**TASK**
Exactly repeat the material, dropping every picture from the copy.

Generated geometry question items

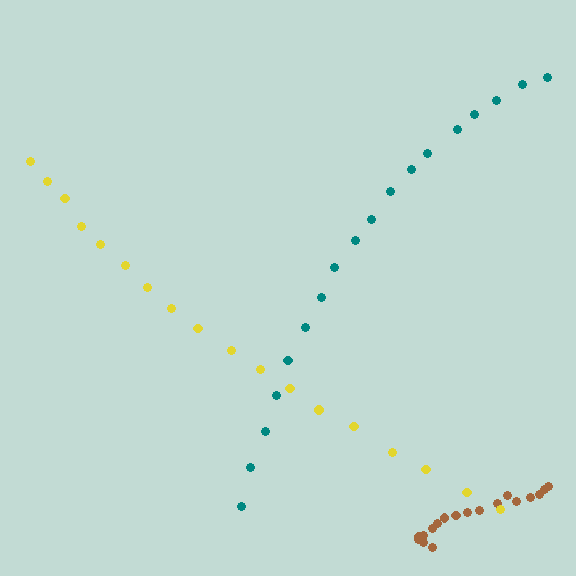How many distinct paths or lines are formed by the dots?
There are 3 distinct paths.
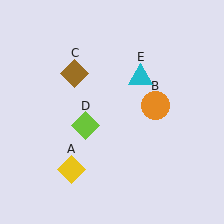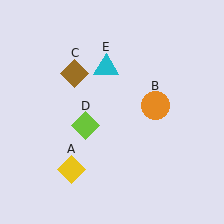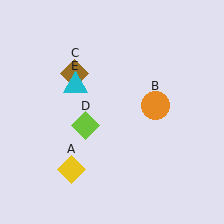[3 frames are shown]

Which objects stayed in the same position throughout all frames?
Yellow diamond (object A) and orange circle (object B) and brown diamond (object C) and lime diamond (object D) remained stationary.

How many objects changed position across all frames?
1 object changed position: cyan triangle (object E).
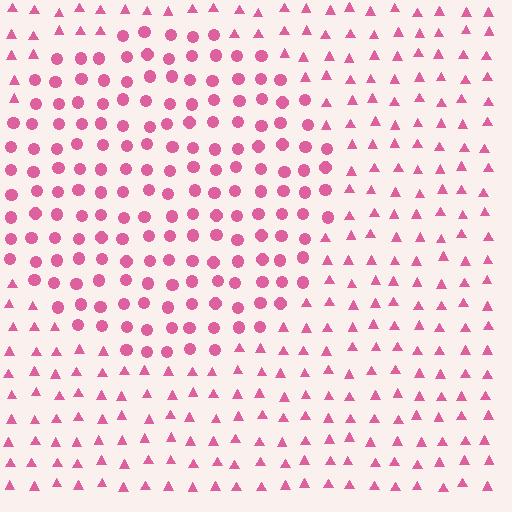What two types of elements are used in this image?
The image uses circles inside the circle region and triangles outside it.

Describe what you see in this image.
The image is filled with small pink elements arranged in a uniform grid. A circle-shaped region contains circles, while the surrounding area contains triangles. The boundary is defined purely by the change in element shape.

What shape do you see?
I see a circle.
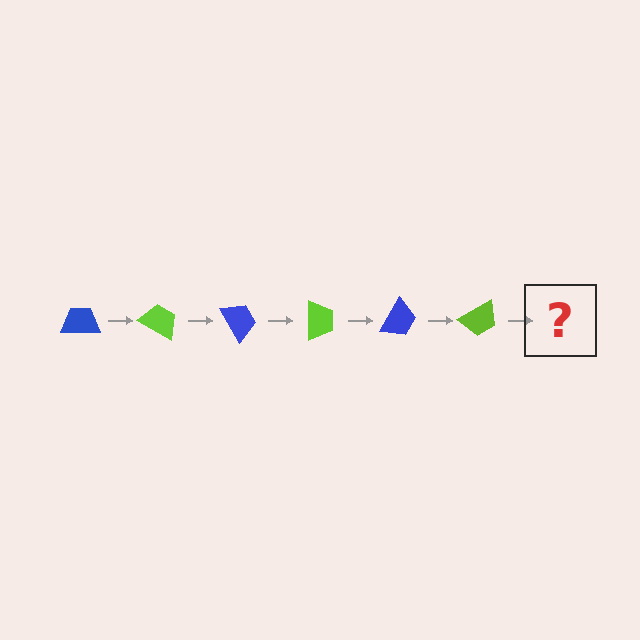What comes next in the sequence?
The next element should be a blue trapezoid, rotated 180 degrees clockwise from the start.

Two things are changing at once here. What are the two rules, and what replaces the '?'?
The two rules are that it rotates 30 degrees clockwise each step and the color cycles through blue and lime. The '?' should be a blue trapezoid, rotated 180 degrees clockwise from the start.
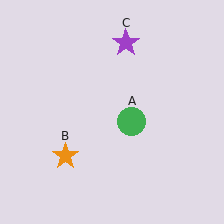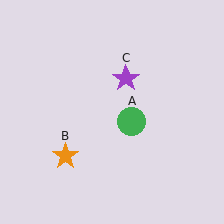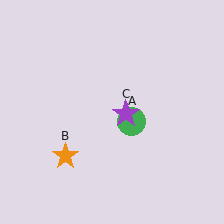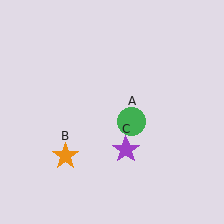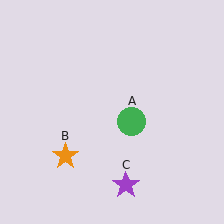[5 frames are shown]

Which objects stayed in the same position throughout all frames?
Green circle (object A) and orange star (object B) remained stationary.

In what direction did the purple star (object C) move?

**WORKED ANSWER**
How many distinct paths or lines are formed by the dots?
There are 3 distinct paths.
[3 frames are shown]

Which objects stayed in the same position throughout all frames?
Yellow diamond (object A) and orange circle (object B) and brown diamond (object C) and lime diamond (object D) remained stationary.

How many objects changed position across all frames?
1 object changed position: cyan triangle (object E).
What two types of elements are used in this image?
The image uses circles inside the circle region and triangles outside it.

Describe what you see in this image.
The image is filled with small pink elements arranged in a uniform grid. A circle-shaped region contains circles, while the surrounding area contains triangles. The boundary is defined purely by the change in element shape.

What shape do you see?
I see a circle.
What comes next in the sequence?
The next element should be a blue trapezoid, rotated 180 degrees clockwise from the start.

Two things are changing at once here. What are the two rules, and what replaces the '?'?
The two rules are that it rotates 30 degrees clockwise each step and the color cycles through blue and lime. The '?' should be a blue trapezoid, rotated 180 degrees clockwise from the start.
[5 frames are shown]

Which objects stayed in the same position throughout all frames?
Green circle (object A) and orange star (object B) remained stationary.

In what direction did the purple star (object C) move?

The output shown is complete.